● Records to use
----

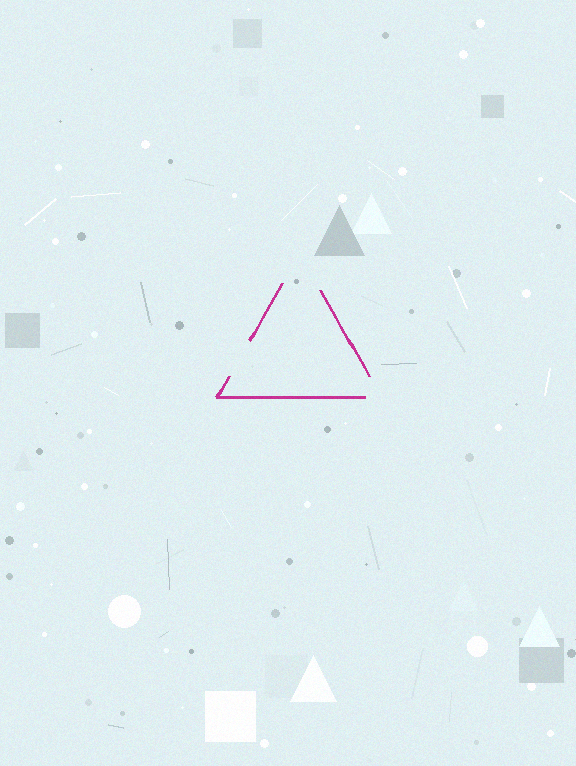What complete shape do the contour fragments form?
The contour fragments form a triangle.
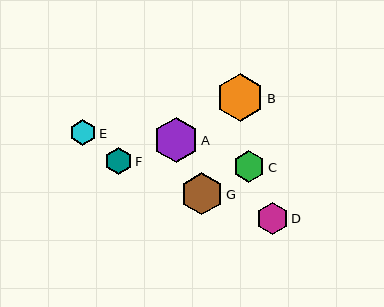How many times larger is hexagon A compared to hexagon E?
Hexagon A is approximately 1.7 times the size of hexagon E.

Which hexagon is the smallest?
Hexagon E is the smallest with a size of approximately 26 pixels.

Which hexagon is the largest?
Hexagon B is the largest with a size of approximately 48 pixels.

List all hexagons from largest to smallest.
From largest to smallest: B, A, G, D, C, F, E.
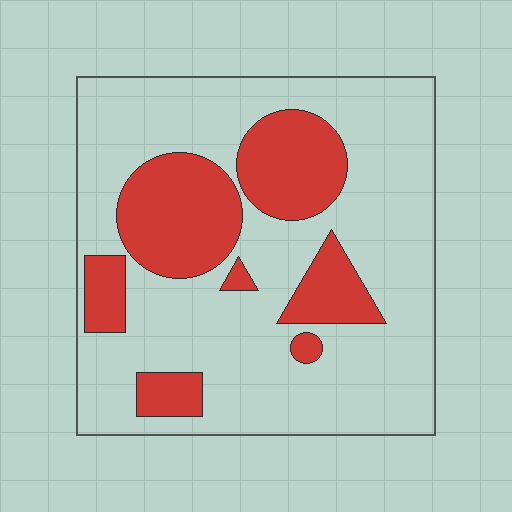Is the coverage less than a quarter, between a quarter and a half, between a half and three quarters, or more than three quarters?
Between a quarter and a half.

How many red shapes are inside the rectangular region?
7.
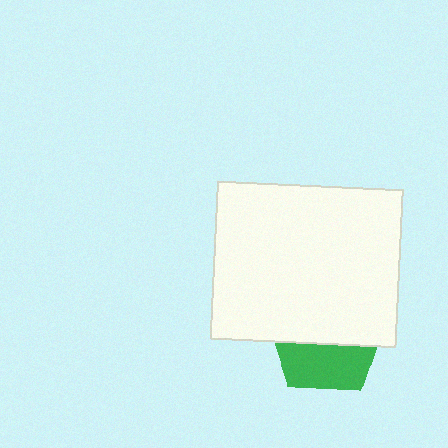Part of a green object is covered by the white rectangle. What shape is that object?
It is a pentagon.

----

● Challenge
Extract the run of lines beginning with the line that holds "Which hexagon is the largest?" and ending at the last line of the data, inclusive. Exclude any pictures from the copy.

● Result of the exercise
Which hexagon is the largest?
Hexagon B is the largest with a size of approximately 48 pixels.

List all hexagons from largest to smallest.
From largest to smallest: B, A, G, D, C, F, E.
Is the coverage less than a quarter, between a quarter and a half, between a half and three quarters, or more than three quarters?
Between a quarter and a half.

How many red shapes are inside the rectangular region?
7.
Part of a green object is covered by the white rectangle. What shape is that object?
It is a pentagon.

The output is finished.